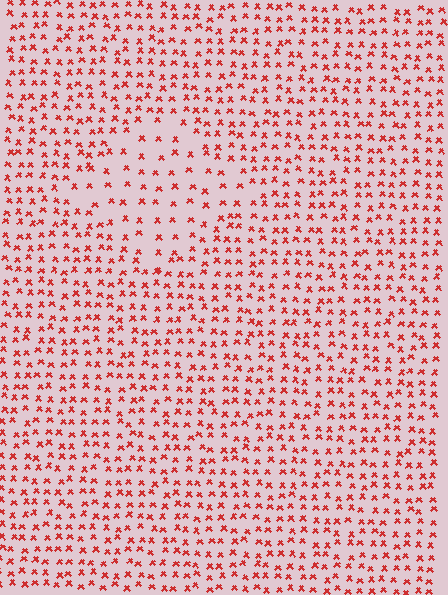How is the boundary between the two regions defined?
The boundary is defined by a change in element density (approximately 2.0x ratio). All elements are the same color, size, and shape.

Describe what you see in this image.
The image contains small red elements arranged at two different densities. A diamond-shaped region is visible where the elements are less densely packed than the surrounding area.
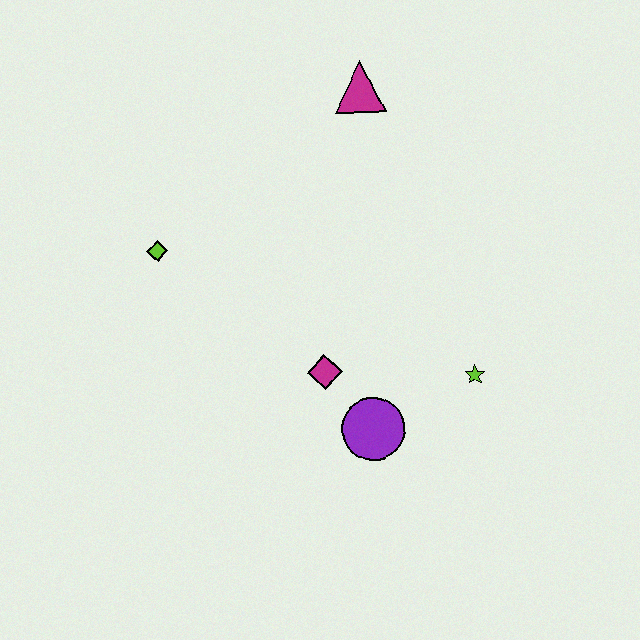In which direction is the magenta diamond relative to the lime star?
The magenta diamond is to the left of the lime star.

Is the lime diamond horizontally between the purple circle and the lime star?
No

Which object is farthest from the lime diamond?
The lime star is farthest from the lime diamond.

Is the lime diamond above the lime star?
Yes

_ _ _

**Your goal**. Reproduce all the records verbatim, excluding images.

**The reply**.
How is the boundary between the two regions defined?
The boundary is defined by a change in element density (approximately 2.0x ratio). All elements are the same color, size, and shape.

Describe what you see in this image.
The image contains small red elements arranged at two different densities. A diamond-shaped region is visible where the elements are less densely packed than the surrounding area.
In which direction is the magenta diamond relative to the lime star?
The magenta diamond is to the left of the lime star.

Is the lime diamond horizontally between the purple circle and the lime star?
No

Which object is farthest from the lime diamond?
The lime star is farthest from the lime diamond.

Is the lime diamond above the lime star?
Yes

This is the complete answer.